### Problem statement
Output the full listing below exactly as it reads, and skip anything that is a picture.

### Stored records
- - -
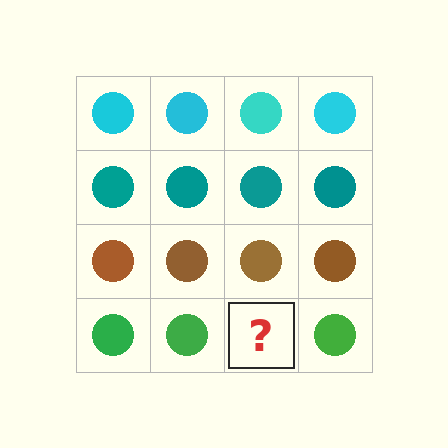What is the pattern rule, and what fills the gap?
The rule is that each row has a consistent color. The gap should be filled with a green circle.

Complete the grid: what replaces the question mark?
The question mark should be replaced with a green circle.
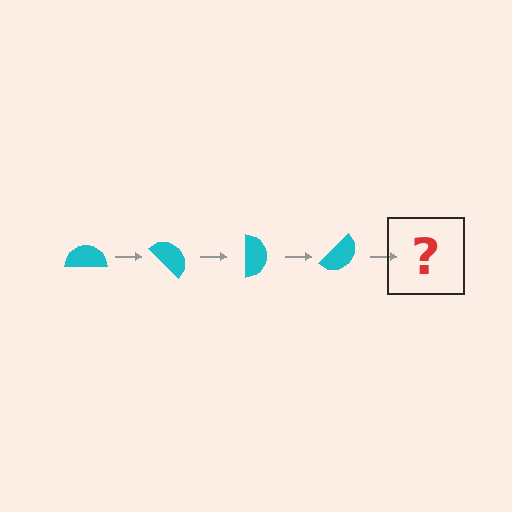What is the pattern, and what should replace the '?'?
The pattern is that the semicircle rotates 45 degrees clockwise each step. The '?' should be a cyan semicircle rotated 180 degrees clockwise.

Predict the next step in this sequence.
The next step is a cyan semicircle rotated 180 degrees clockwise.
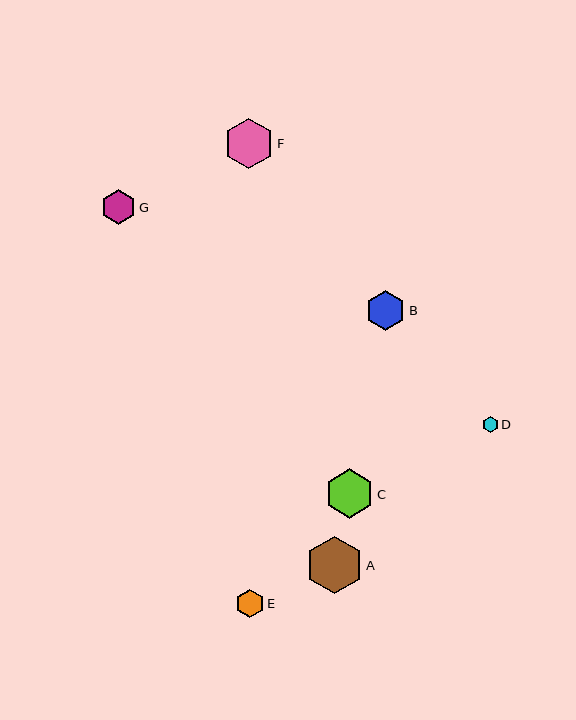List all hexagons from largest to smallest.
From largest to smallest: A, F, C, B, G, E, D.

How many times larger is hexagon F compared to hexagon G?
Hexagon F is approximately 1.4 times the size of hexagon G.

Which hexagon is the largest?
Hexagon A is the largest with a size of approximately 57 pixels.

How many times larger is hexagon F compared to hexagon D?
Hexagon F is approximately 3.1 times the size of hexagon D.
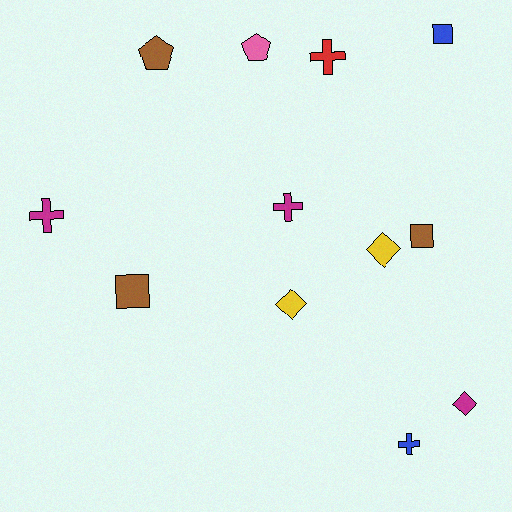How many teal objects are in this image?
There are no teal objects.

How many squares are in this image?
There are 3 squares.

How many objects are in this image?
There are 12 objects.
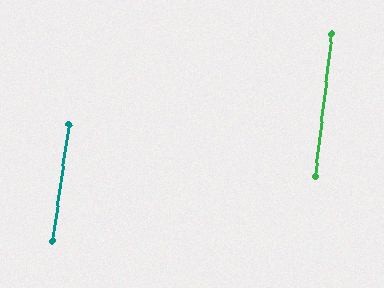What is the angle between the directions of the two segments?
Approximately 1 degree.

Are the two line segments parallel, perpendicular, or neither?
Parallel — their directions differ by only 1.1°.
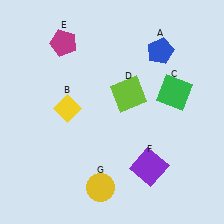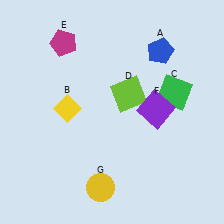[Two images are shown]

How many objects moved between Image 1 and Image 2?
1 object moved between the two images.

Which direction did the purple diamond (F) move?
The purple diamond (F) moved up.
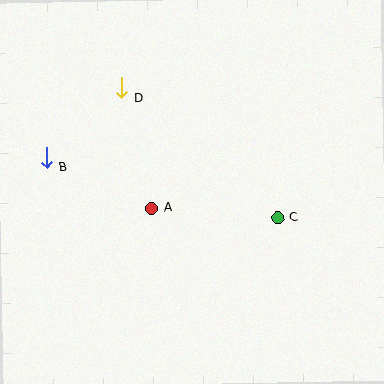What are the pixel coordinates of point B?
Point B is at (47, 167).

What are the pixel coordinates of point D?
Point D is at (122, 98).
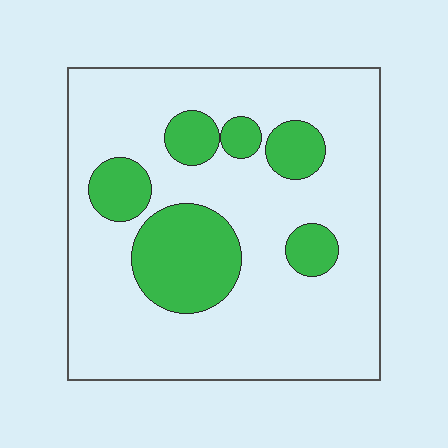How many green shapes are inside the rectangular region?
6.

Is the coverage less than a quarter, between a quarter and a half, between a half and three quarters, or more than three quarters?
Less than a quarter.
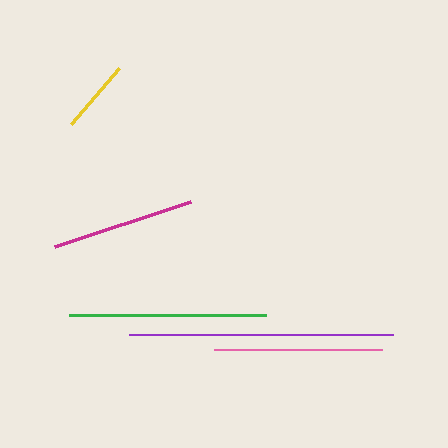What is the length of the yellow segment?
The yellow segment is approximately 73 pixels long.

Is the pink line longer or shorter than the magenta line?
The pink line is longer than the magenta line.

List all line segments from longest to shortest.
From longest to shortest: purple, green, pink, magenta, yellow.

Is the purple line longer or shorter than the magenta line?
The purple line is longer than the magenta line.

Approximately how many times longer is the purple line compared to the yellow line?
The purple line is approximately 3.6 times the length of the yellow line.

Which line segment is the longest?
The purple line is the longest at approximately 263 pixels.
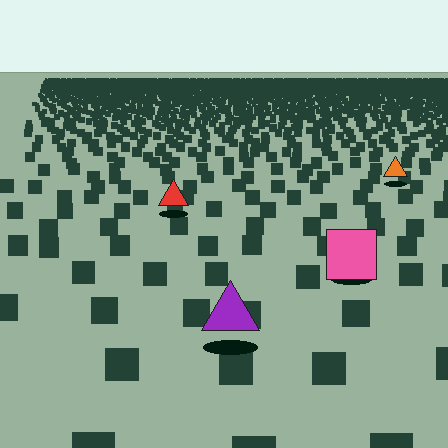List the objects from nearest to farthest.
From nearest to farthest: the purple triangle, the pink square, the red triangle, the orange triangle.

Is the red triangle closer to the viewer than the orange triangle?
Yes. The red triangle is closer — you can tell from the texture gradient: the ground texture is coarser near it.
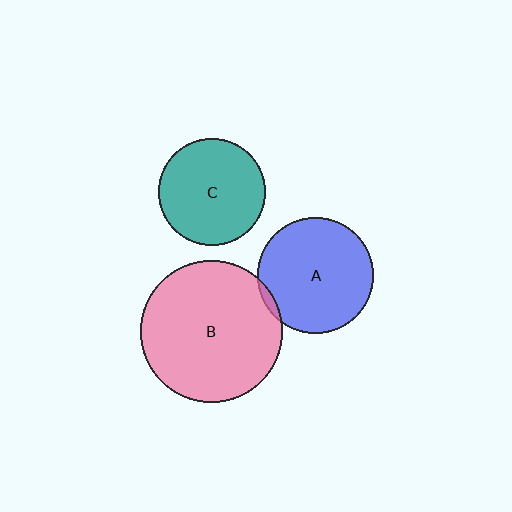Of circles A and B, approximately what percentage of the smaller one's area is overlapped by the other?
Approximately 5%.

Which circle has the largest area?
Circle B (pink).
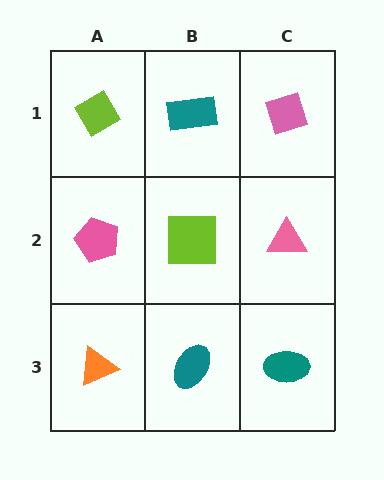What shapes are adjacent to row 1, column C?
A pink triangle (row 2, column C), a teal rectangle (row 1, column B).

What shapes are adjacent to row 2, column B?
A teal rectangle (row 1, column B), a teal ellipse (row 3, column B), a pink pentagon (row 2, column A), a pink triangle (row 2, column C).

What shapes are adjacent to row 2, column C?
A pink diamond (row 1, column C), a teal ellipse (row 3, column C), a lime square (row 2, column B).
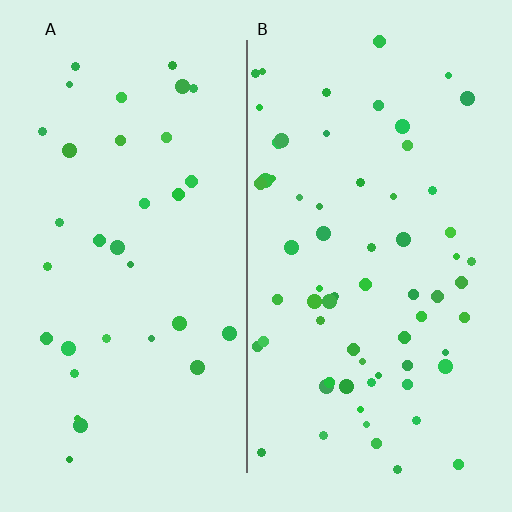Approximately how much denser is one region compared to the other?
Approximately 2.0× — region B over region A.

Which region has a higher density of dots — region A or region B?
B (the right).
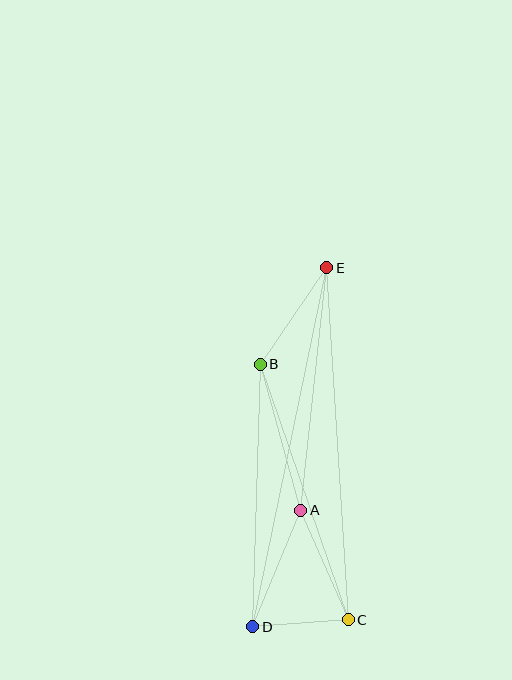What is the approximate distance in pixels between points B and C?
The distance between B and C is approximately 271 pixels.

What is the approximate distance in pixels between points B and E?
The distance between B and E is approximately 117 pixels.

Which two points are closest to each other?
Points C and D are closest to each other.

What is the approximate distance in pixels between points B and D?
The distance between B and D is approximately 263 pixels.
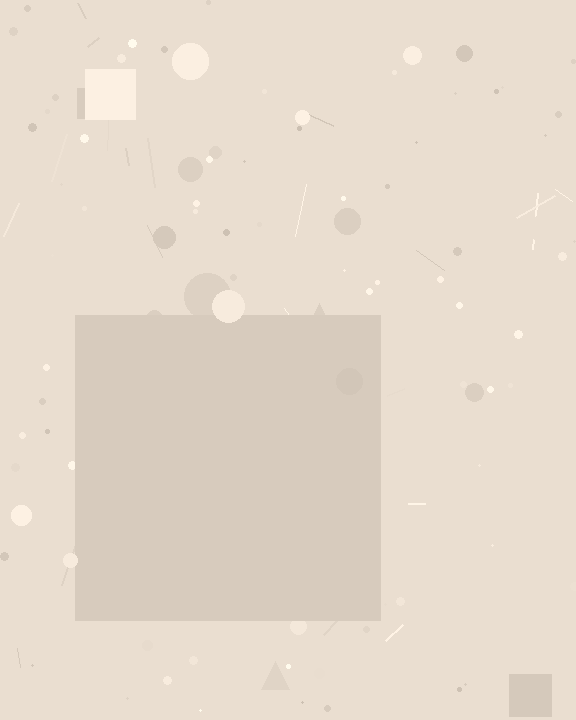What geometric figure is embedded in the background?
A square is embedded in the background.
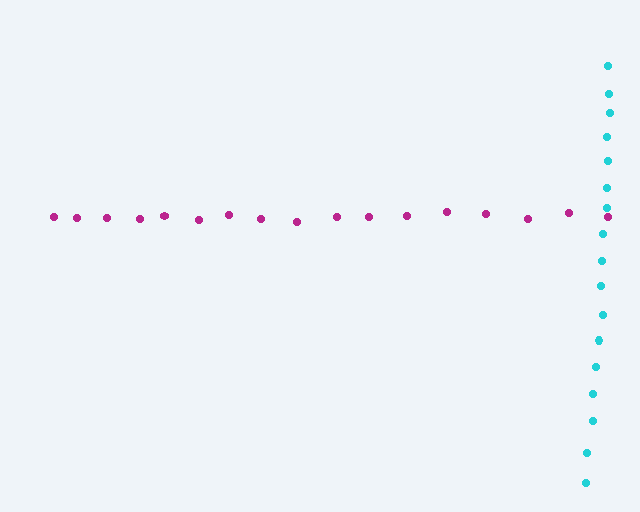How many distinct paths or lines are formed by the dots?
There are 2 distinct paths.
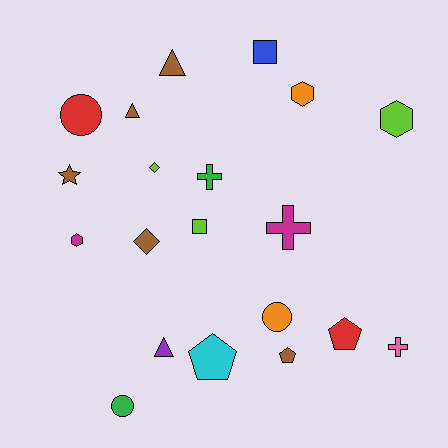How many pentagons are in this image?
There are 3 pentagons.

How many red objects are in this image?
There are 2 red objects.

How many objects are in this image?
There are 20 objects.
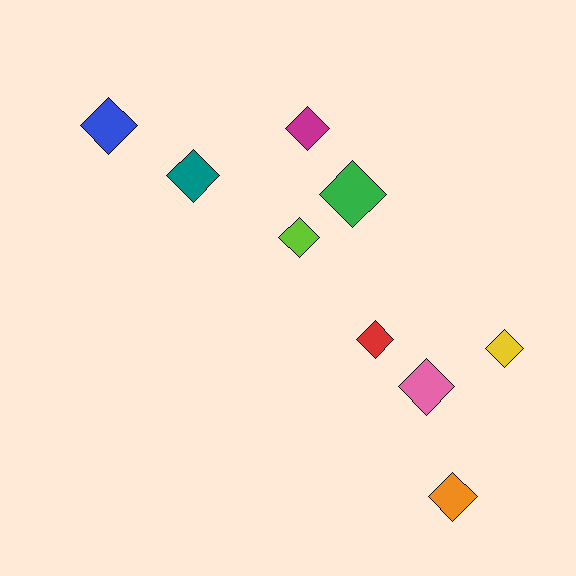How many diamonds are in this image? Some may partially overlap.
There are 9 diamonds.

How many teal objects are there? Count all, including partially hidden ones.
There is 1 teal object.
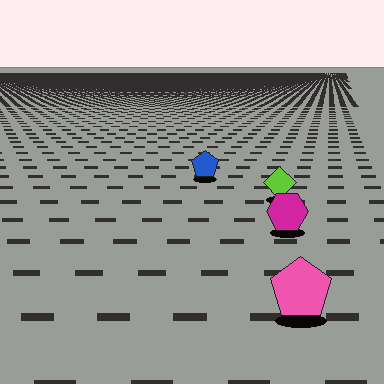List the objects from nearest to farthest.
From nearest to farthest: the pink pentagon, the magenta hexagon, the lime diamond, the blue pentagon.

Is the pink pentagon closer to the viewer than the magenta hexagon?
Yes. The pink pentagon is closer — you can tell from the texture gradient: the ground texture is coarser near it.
- - -
### In response
What is the pattern rule, and what fills the gap?
The rule is that each row has a consistent color. The gap should be filled with a green circle.

Complete the grid: what replaces the question mark?
The question mark should be replaced with a green circle.
What is the pattern, and what should replace the '?'?
The pattern is that the semicircle rotates 45 degrees clockwise each step. The '?' should be a cyan semicircle rotated 180 degrees clockwise.

Predict the next step in this sequence.
The next step is a cyan semicircle rotated 180 degrees clockwise.
List all hexagons from largest to smallest.
From largest to smallest: A, F, C, B, G, E, D.

How many times larger is hexagon F compared to hexagon G?
Hexagon F is approximately 1.4 times the size of hexagon G.

Which hexagon is the largest?
Hexagon A is the largest with a size of approximately 57 pixels.

How many times larger is hexagon F compared to hexagon D?
Hexagon F is approximately 3.1 times the size of hexagon D.
How many teal objects are in this image?
There are no teal objects.

How many squares are in this image?
There are 3 squares.

How many objects are in this image?
There are 12 objects.
What is the angle between the directions of the two segments?
Approximately 1 degree.

Are the two line segments parallel, perpendicular, or neither?
Parallel — their directions differ by only 1.1°.
[Two images are shown]

How many objects moved between Image 1 and Image 2?
1 object moved between the two images.

Which direction did the purple diamond (F) move?
The purple diamond (F) moved up.
What are the pixel coordinates of point B?
Point B is at (47, 167).

What are the pixel coordinates of point D?
Point D is at (122, 98).
How many green shapes are inside the rectangular region?
6.

Is the coverage less than a quarter, between a quarter and a half, between a half and three quarters, or more than three quarters?
Less than a quarter.
What is the length of the yellow segment?
The yellow segment is approximately 73 pixels long.

Is the pink line longer or shorter than the magenta line?
The pink line is longer than the magenta line.

List all line segments from longest to shortest.
From longest to shortest: purple, green, pink, magenta, yellow.

Is the purple line longer or shorter than the magenta line?
The purple line is longer than the magenta line.

Approximately how many times longer is the purple line compared to the yellow line?
The purple line is approximately 3.6 times the length of the yellow line.

Which line segment is the longest?
The purple line is the longest at approximately 263 pixels.
List the objects from nearest to farthest.
From nearest to farthest: the purple triangle, the pink square, the red triangle, the orange triangle.

Is the red triangle closer to the viewer than the orange triangle?
Yes. The red triangle is closer — you can tell from the texture gradient: the ground texture is coarser near it.
Of circles A and B, approximately what percentage of the smaller one's area is overlapped by the other?
Approximately 5%.

Which circle has the largest area?
Circle B (pink).
What shapes are adjacent to row 1, column C?
A pink triangle (row 2, column C), a teal rectangle (row 1, column B).

What shapes are adjacent to row 2, column B?
A teal rectangle (row 1, column B), a teal ellipse (row 3, column B), a pink pentagon (row 2, column A), a pink triangle (row 2, column C).

What shapes are adjacent to row 2, column C?
A pink diamond (row 1, column C), a teal ellipse (row 3, column C), a lime square (row 2, column B).
Approximately how much denser is one region compared to the other?
Approximately 2.0× — region B over region A.

Which region has a higher density of dots — region A or region B?
B (the right).
What is the approximate distance in pixels between points B and C?
The distance between B and C is approximately 271 pixels.

What is the approximate distance in pixels between points B and E?
The distance between B and E is approximately 117 pixels.

Which two points are closest to each other?
Points C and D are closest to each other.

What is the approximate distance in pixels between points B and D?
The distance between B and D is approximately 263 pixels.
What geometric figure is embedded in the background?
A square is embedded in the background.
How many distinct paths or lines are formed by the dots?
There are 2 distinct paths.
How many pentagons are in this image?
There are 3 pentagons.

How many red objects are in this image?
There are 2 red objects.

How many objects are in this image?
There are 20 objects.
How many diamonds are in this image? Some may partially overlap.
There are 9 diamonds.

How many teal objects are there? Count all, including partially hidden ones.
There is 1 teal object.
List the objects from nearest to farthest.
From nearest to farthest: the pink pentagon, the magenta hexagon, the lime diamond, the blue pentagon.

Is the pink pentagon closer to the viewer than the magenta hexagon?
Yes. The pink pentagon is closer — you can tell from the texture gradient: the ground texture is coarser near it.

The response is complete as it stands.